**EXERCISE AIM:** In the copy, keep every record exact and leave out all images.
--- Start of SUPPLIED MATERIAL ---
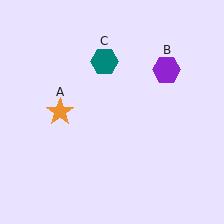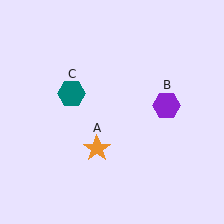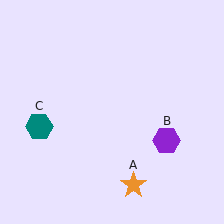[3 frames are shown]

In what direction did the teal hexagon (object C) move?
The teal hexagon (object C) moved down and to the left.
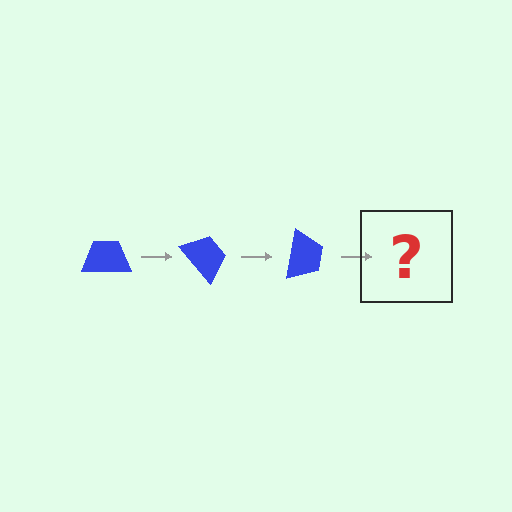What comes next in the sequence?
The next element should be a blue trapezoid rotated 150 degrees clockwise.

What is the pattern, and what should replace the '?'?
The pattern is that the trapezoid rotates 50 degrees clockwise each step. The '?' should be a blue trapezoid rotated 150 degrees clockwise.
--- End of SUPPLIED MATERIAL ---
**ANSWER TO THE TASK:**
[3 frames are shown]

In what direction did the teal hexagon (object C) move?
The teal hexagon (object C) moved down and to the left.
What comes next in the sequence?
The next element should be a blue trapezoid rotated 150 degrees clockwise.

What is the pattern, and what should replace the '?'?
The pattern is that the trapezoid rotates 50 degrees clockwise each step. The '?' should be a blue trapezoid rotated 150 degrees clockwise.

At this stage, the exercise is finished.